● **What to produce**: Do not copy the pictures; transcribe all other material exactly.

● **Data listing**:

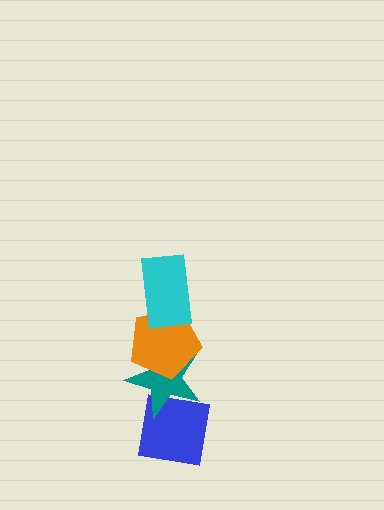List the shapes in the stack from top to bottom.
From top to bottom: the cyan rectangle, the orange pentagon, the teal star, the blue square.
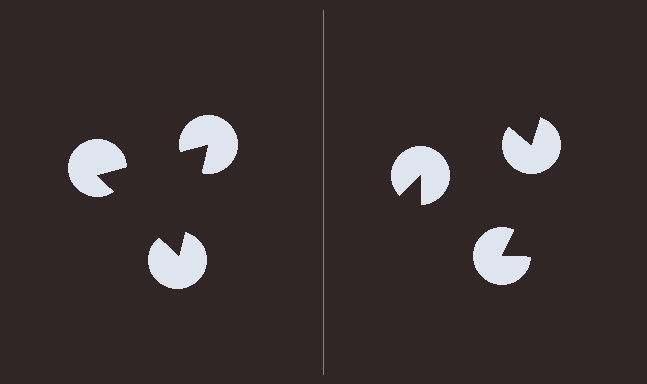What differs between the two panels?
The pac-man discs are positioned identically on both sides; only the wedge orientations differ. On the left they align to a triangle; on the right they are misaligned.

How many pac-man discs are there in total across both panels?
6 — 3 on each side.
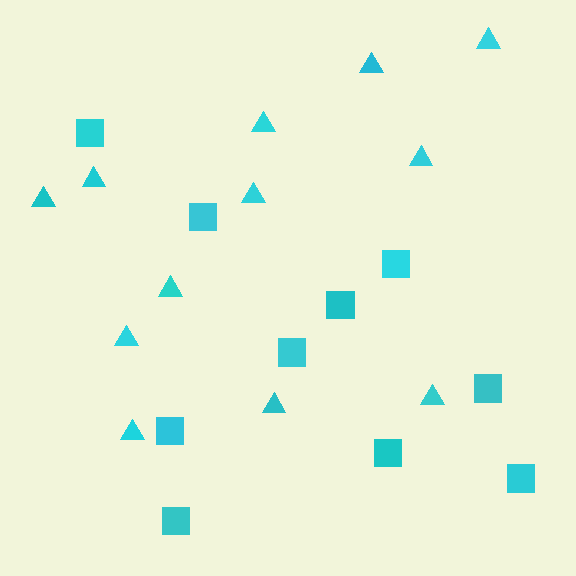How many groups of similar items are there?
There are 2 groups: one group of triangles (12) and one group of squares (10).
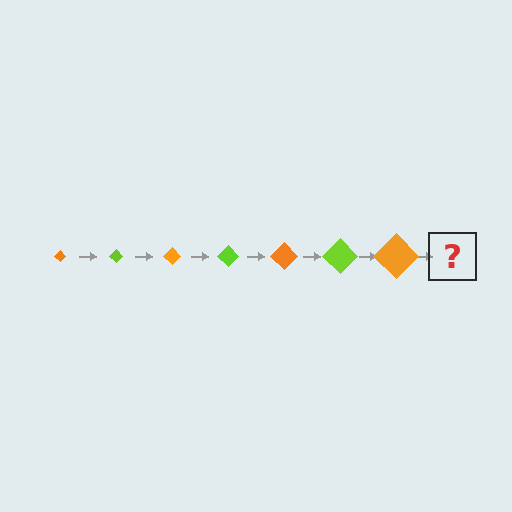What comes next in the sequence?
The next element should be a lime diamond, larger than the previous one.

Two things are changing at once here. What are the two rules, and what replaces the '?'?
The two rules are that the diamond grows larger each step and the color cycles through orange and lime. The '?' should be a lime diamond, larger than the previous one.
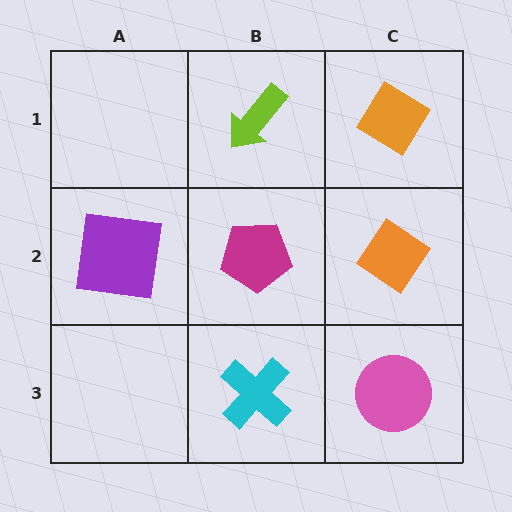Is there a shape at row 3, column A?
No, that cell is empty.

● **Output for this exercise**:
List the shapes in the stack from top to bottom.
From top to bottom: the cyan rectangle, the orange pentagon, the teal star, the blue square.
What differs between the two panels?
The pac-man discs are positioned identically on both sides; only the wedge orientations differ. On the left they align to a triangle; on the right they are misaligned.

How many pac-man discs are there in total across both panels?
6 — 3 on each side.
How many groups of similar items are there?
There are 2 groups: one group of triangles (12) and one group of squares (10).
What comes next in the sequence?
The next element should be a lime diamond, larger than the previous one.

Two things are changing at once here. What are the two rules, and what replaces the '?'?
The two rules are that the diamond grows larger each step and the color cycles through orange and lime. The '?' should be a lime diamond, larger than the previous one.
Is there a shape at row 3, column A?
No, that cell is empty.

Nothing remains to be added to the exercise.